** Requirement **
Repeat, exactly and completely, the material that follows. Omit the pictures.

** Provided entries **
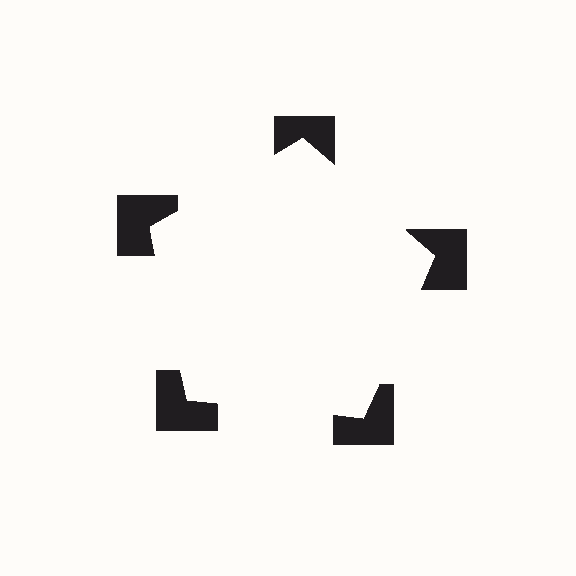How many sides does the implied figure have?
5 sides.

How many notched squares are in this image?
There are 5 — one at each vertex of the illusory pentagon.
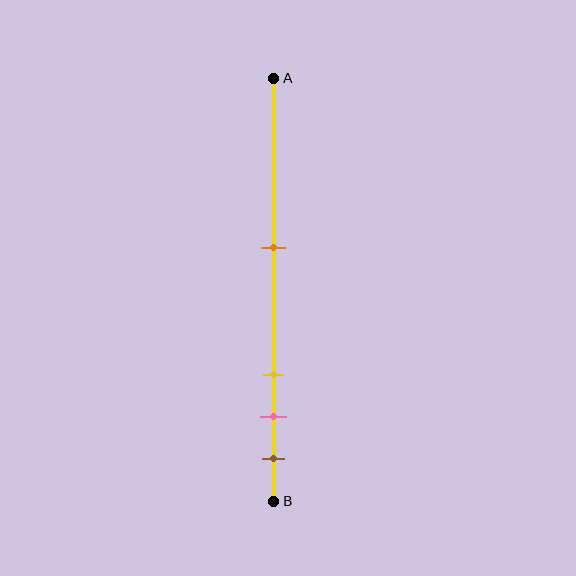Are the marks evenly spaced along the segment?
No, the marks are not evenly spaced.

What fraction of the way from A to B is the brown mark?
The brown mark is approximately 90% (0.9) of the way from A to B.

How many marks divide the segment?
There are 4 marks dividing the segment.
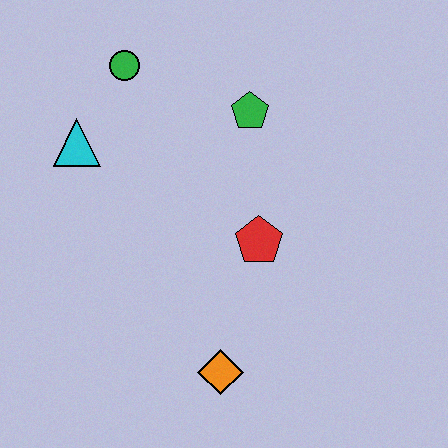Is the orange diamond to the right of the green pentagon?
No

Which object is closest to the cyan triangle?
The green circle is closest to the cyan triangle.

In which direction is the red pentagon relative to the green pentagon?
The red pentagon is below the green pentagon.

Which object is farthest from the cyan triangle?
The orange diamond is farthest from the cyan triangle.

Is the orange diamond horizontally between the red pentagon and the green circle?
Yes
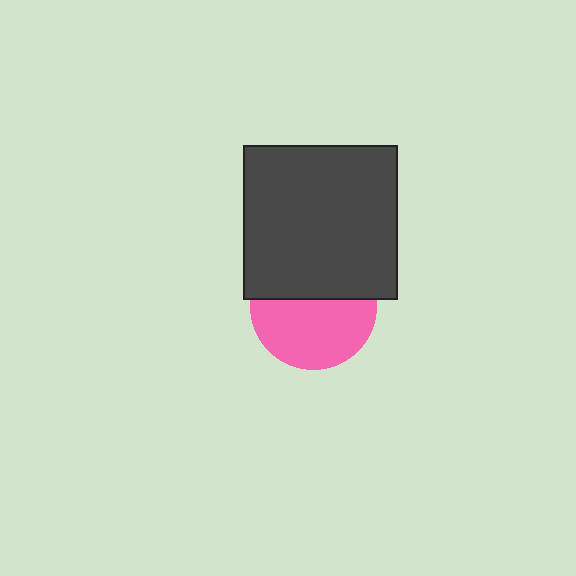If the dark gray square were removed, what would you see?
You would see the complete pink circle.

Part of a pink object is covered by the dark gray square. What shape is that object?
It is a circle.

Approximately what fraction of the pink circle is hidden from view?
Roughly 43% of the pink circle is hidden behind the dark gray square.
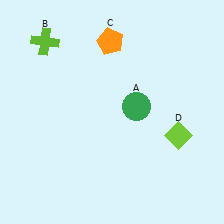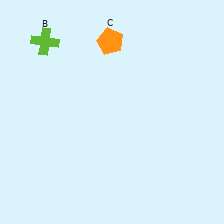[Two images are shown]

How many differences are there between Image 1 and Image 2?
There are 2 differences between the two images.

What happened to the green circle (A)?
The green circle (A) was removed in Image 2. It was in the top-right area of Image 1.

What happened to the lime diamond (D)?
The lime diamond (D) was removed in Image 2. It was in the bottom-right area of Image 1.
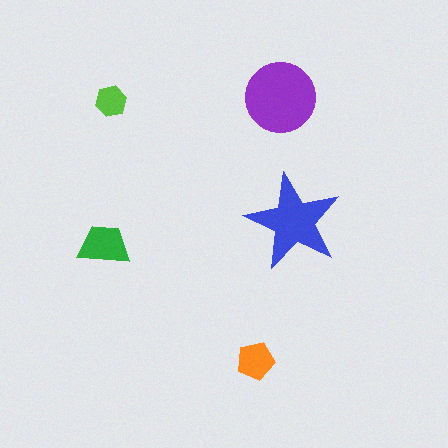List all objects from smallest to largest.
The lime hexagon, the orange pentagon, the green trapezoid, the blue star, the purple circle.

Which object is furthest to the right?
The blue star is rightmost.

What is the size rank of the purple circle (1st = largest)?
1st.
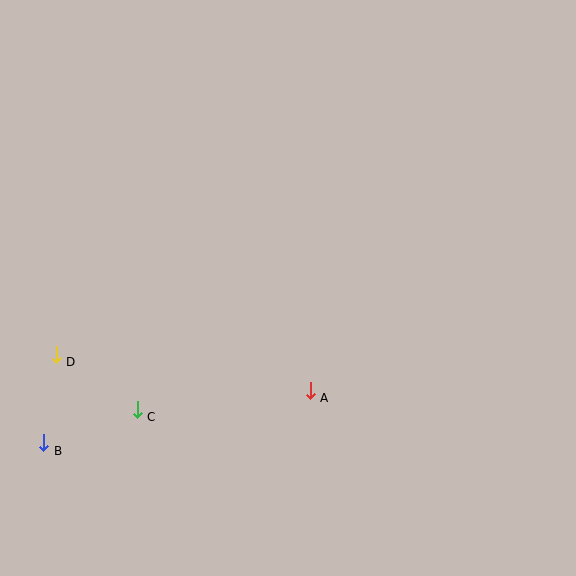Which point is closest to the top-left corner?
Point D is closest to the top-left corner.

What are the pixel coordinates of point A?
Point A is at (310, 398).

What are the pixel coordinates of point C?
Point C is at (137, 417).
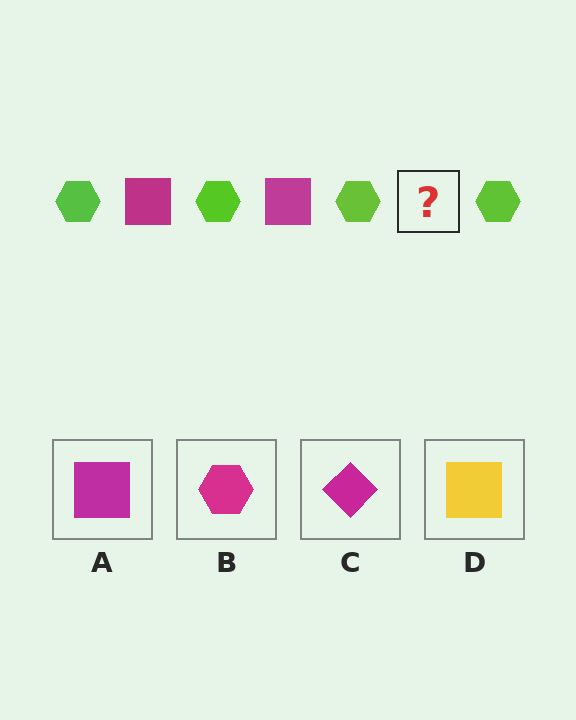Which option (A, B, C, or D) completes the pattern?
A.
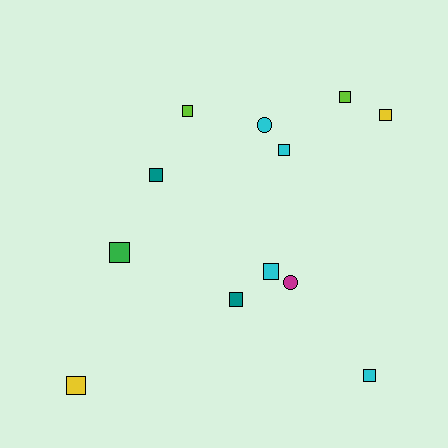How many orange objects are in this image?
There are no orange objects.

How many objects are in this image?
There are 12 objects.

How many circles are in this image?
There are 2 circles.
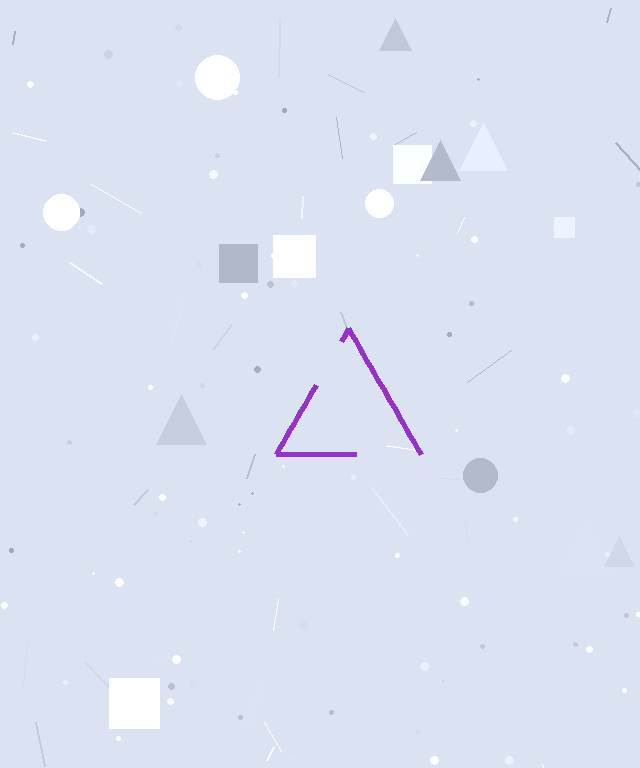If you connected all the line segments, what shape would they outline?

** Solution for this task **
How many sides does the implied figure have?
5 sides.

How many notched squares are in this image?
There are 5 — one at each vertex of the illusory pentagon.
Are the marks evenly spaced along the segment?
No, the marks are not evenly spaced.

What fraction of the way from A to B is the brown mark?
The brown mark is approximately 90% (0.9) of the way from A to B.

How many marks divide the segment?
There are 4 marks dividing the segment.
Is the orange diamond to the right of the green pentagon?
No

Which object is closest to the cyan triangle?
The green circle is closest to the cyan triangle.

In which direction is the red pentagon relative to the green pentagon?
The red pentagon is below the green pentagon.

Which object is farthest from the cyan triangle?
The orange diamond is farthest from the cyan triangle.

Is the orange diamond horizontally between the red pentagon and the green circle?
Yes
If the dark gray square were removed, what would you see?
You would see the complete pink circle.

Part of a pink object is covered by the dark gray square. What shape is that object?
It is a circle.

Approximately what fraction of the pink circle is hidden from view?
Roughly 43% of the pink circle is hidden behind the dark gray square.
[Two images are shown]

How many differences are there between Image 1 and Image 2?
There are 2 differences between the two images.

What happened to the green circle (A)?
The green circle (A) was removed in Image 2. It was in the top-right area of Image 1.

What happened to the lime diamond (D)?
The lime diamond (D) was removed in Image 2. It was in the bottom-right area of Image 1.
List all objects from smallest to largest.
The lime hexagon, the orange pentagon, the green trapezoid, the blue star, the purple circle.

Which object is furthest to the right?
The blue star is rightmost.

What is the size rank of the purple circle (1st = largest)?
1st.
Which point is closest to the top-left corner?
Point D is closest to the top-left corner.

What are the pixel coordinates of point A?
Point A is at (310, 398).

What are the pixel coordinates of point C?
Point C is at (137, 417).
Which option (A, B, C, or D) completes the pattern?
A.
How many orange objects are in this image?
There are no orange objects.

How many objects are in this image?
There are 12 objects.

How many circles are in this image?
There are 2 circles.
If you connected all the line segments, what shape would they outline?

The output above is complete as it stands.